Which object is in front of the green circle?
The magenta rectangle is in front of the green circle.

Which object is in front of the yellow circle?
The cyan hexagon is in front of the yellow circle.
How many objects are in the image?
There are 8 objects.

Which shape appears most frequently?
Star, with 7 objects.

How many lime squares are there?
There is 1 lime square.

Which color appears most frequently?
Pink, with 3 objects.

--

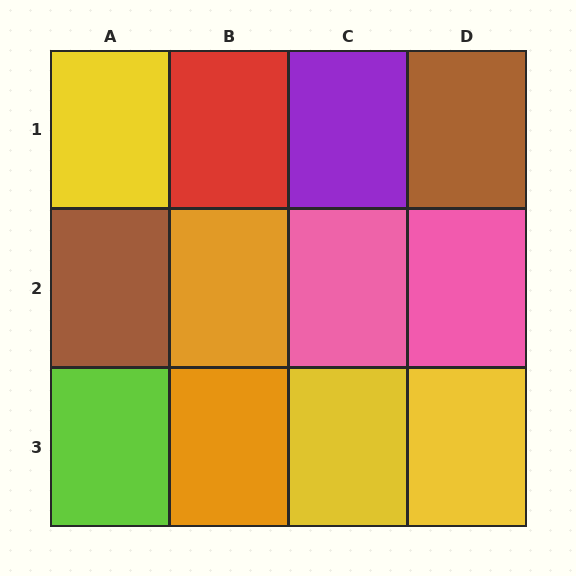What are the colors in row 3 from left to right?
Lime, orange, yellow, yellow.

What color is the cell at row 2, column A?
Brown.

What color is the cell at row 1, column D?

**Work task**
Look through the material above. Transcribe exactly the lines between the ones with "What are the" and "What color is the cell at row 1, column D?", inclusive, and keep pictures out.

**Answer to this task**
What are the colors in row 3 from left to right?
Lime, orange, yellow, yellow.

What color is the cell at row 2, column A?
Brown.

What color is the cell at row 1, column D?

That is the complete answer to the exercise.